Your goal: Repeat only the lines below from the one that contains "How many dots are in each group?" through the final line, exactly. Omit pictures.

Input material:
BEGIN

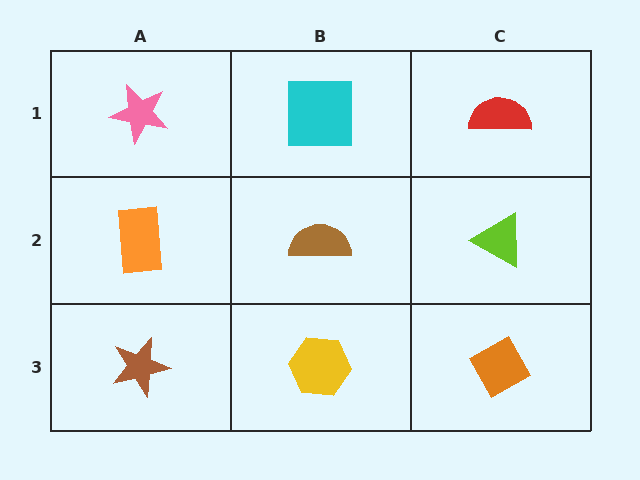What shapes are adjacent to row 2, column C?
A red semicircle (row 1, column C), an orange diamond (row 3, column C), a brown semicircle (row 2, column B).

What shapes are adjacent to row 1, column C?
A lime triangle (row 2, column C), a cyan square (row 1, column B).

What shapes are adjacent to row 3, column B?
A brown semicircle (row 2, column B), a brown star (row 3, column A), an orange diamond (row 3, column C).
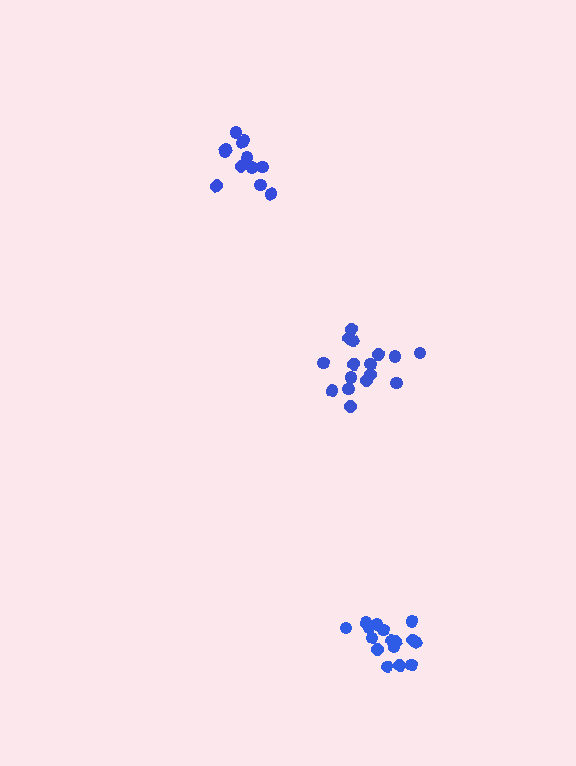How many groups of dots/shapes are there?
There are 3 groups.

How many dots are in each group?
Group 1: 16 dots, Group 2: 12 dots, Group 3: 16 dots (44 total).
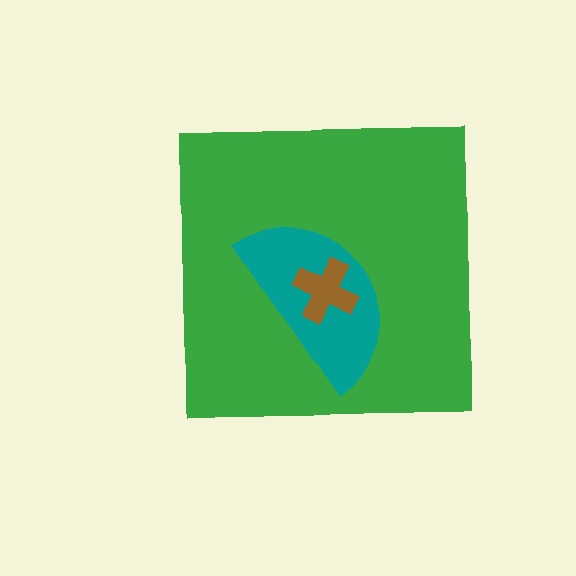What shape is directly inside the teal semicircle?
The brown cross.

END

Task result:
How many dots are in each group?
Group 1: 16 dots, Group 2: 12 dots, Group 3: 16 dots (44 total).
What shape is directly inside the teal semicircle?
The brown cross.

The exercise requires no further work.